Challenge >>
Reproduce exactly the span of lines beginning at the one with "Which object is closest to the teal pentagon?" and ending at the last line of the data below, omitting pictures.

Records supplied >>
======

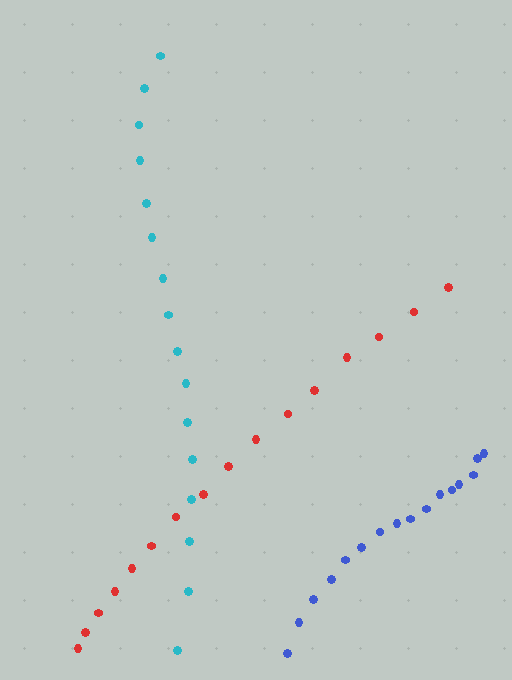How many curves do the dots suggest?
There are 3 distinct paths.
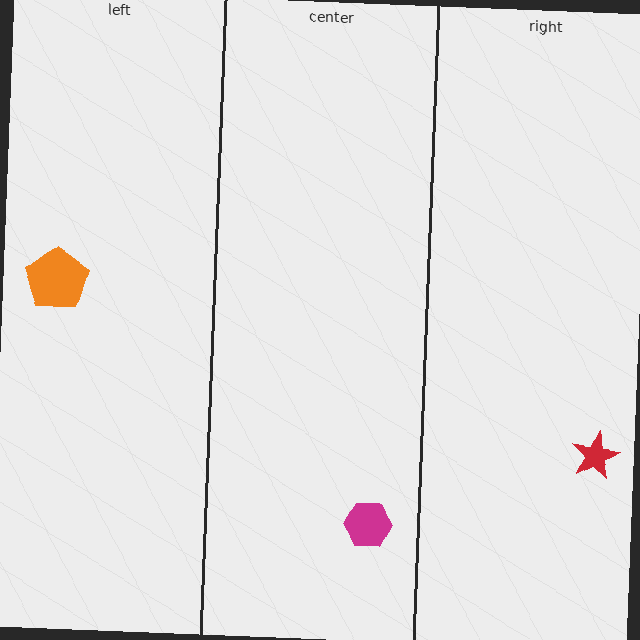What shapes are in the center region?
The magenta hexagon.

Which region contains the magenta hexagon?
The center region.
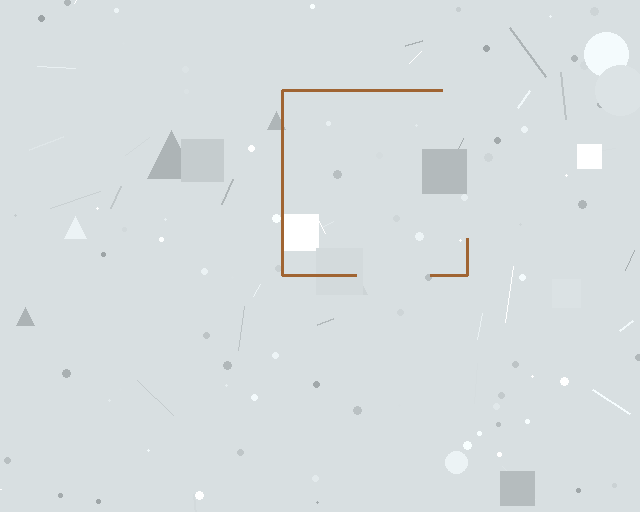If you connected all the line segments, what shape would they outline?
They would outline a square.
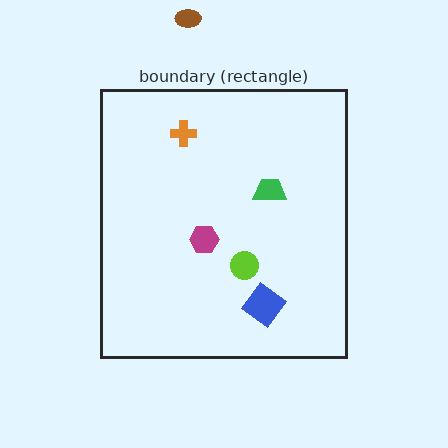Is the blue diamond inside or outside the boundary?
Inside.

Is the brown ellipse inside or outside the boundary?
Outside.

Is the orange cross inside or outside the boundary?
Inside.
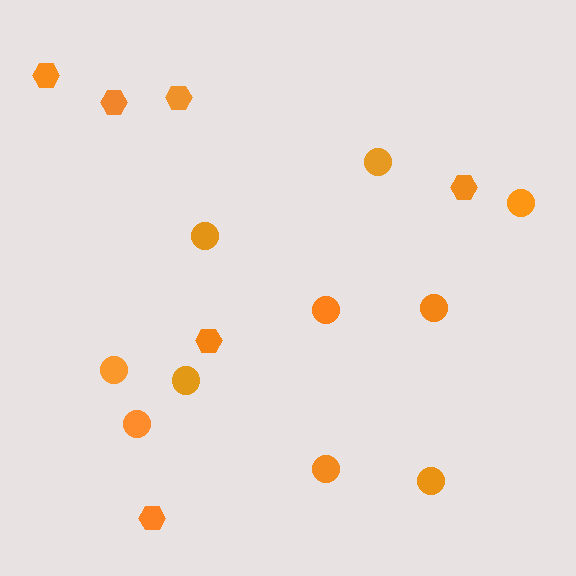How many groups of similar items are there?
There are 2 groups: one group of hexagons (6) and one group of circles (10).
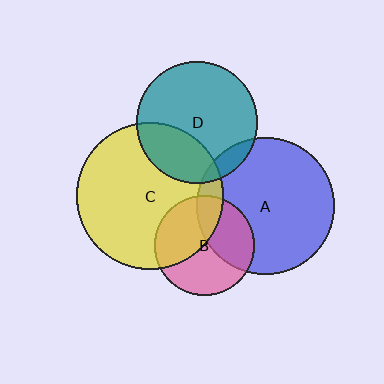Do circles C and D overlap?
Yes.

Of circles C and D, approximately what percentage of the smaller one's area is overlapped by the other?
Approximately 30%.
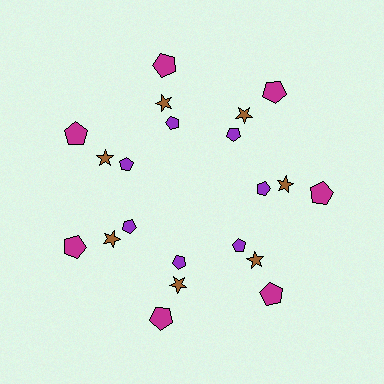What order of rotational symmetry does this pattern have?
This pattern has 7-fold rotational symmetry.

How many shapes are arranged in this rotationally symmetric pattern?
There are 21 shapes, arranged in 7 groups of 3.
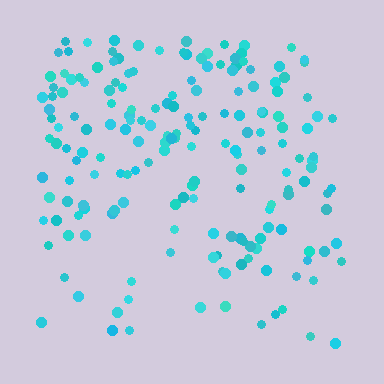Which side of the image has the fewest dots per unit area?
The bottom.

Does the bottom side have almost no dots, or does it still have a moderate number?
Still a moderate number, just noticeably fewer than the top.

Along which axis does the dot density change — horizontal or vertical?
Vertical.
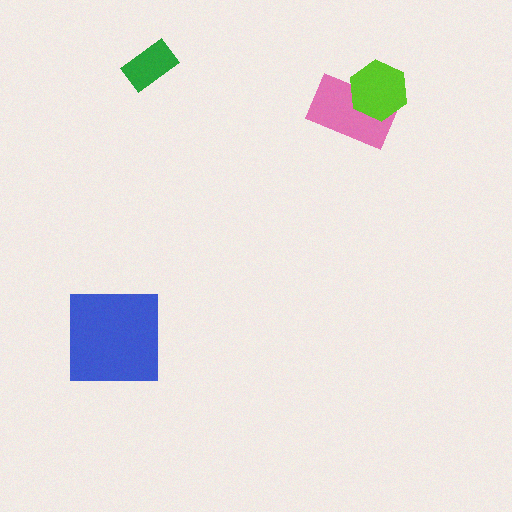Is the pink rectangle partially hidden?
Yes, it is partially covered by another shape.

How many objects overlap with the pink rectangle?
1 object overlaps with the pink rectangle.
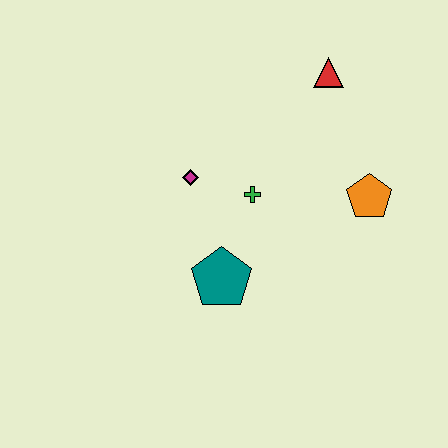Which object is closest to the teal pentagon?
The green cross is closest to the teal pentagon.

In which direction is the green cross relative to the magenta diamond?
The green cross is to the right of the magenta diamond.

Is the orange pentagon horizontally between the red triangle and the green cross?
No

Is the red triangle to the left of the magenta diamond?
No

======

Completed exercise >>
Which object is closest to the teal pentagon?
The green cross is closest to the teal pentagon.

In which direction is the green cross relative to the magenta diamond?
The green cross is to the right of the magenta diamond.

Is the orange pentagon horizontally between the red triangle and the green cross?
No

Is the red triangle to the left of the magenta diamond?
No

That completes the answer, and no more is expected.